→ Record extracts:
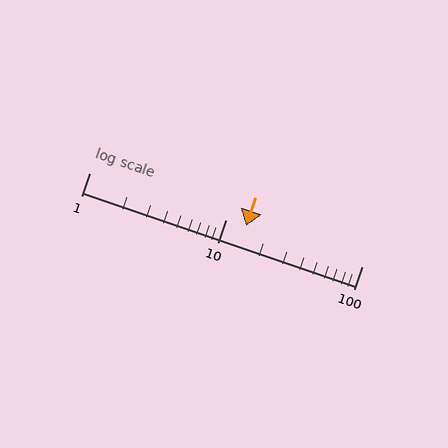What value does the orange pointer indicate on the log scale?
The pointer indicates approximately 14.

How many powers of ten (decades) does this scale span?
The scale spans 2 decades, from 1 to 100.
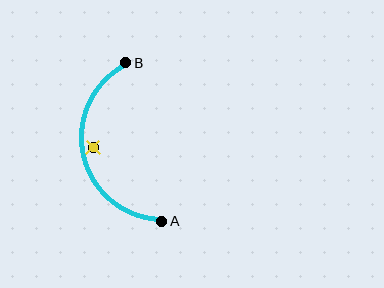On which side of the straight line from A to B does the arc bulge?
The arc bulges to the left of the straight line connecting A and B.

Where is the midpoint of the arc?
The arc midpoint is the point on the curve farthest from the straight line joining A and B. It sits to the left of that line.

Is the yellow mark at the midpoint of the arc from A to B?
No — the yellow mark does not lie on the arc at all. It sits slightly inside the curve.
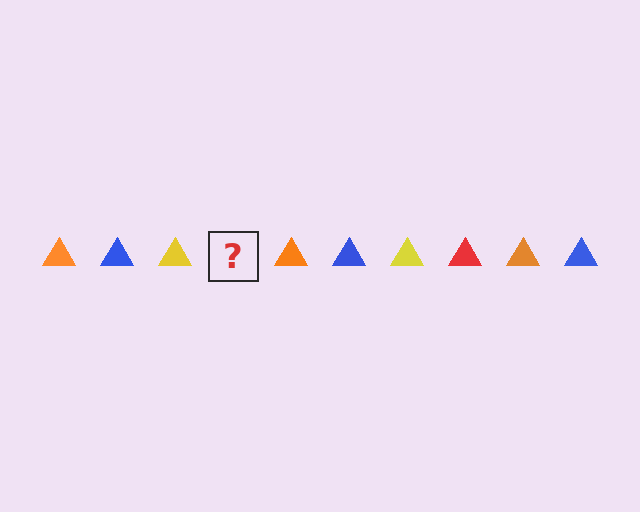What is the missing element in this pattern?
The missing element is a red triangle.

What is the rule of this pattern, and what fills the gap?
The rule is that the pattern cycles through orange, blue, yellow, red triangles. The gap should be filled with a red triangle.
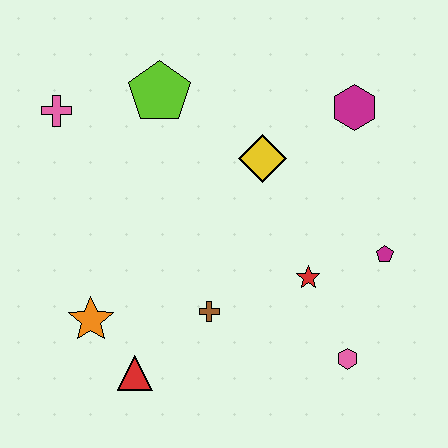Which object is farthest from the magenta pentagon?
The pink cross is farthest from the magenta pentagon.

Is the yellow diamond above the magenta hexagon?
No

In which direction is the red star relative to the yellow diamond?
The red star is below the yellow diamond.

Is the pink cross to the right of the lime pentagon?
No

→ Stated problem:
Only the lines from the one containing "How many powers" through the last line of the records above should be repeated, exactly and without pictures.

→ Expected output:
How many powers of ten (decades) does this scale span?
The scale spans 2 decades, from 1 to 100.
On which side of the straight line from A to B does the arc bulge?
The arc bulges to the left of the straight line connecting A and B.

Where is the midpoint of the arc?
The arc midpoint is the point on the curve farthest from the straight line joining A and B. It sits to the left of that line.

Is the yellow mark at the midpoint of the arc from A to B?
No — the yellow mark does not lie on the arc at all. It sits slightly inside the curve.
What is the missing element in this pattern?
The missing element is a red triangle.

What is the rule of this pattern, and what fills the gap?
The rule is that the pattern cycles through orange, blue, yellow, red triangles. The gap should be filled with a red triangle.
Which object is farthest from the magenta pentagon?
The pink cross is farthest from the magenta pentagon.

Is the yellow diamond above the magenta hexagon?
No

In which direction is the red star relative to the yellow diamond?
The red star is below the yellow diamond.

Is the pink cross to the right of the lime pentagon?
No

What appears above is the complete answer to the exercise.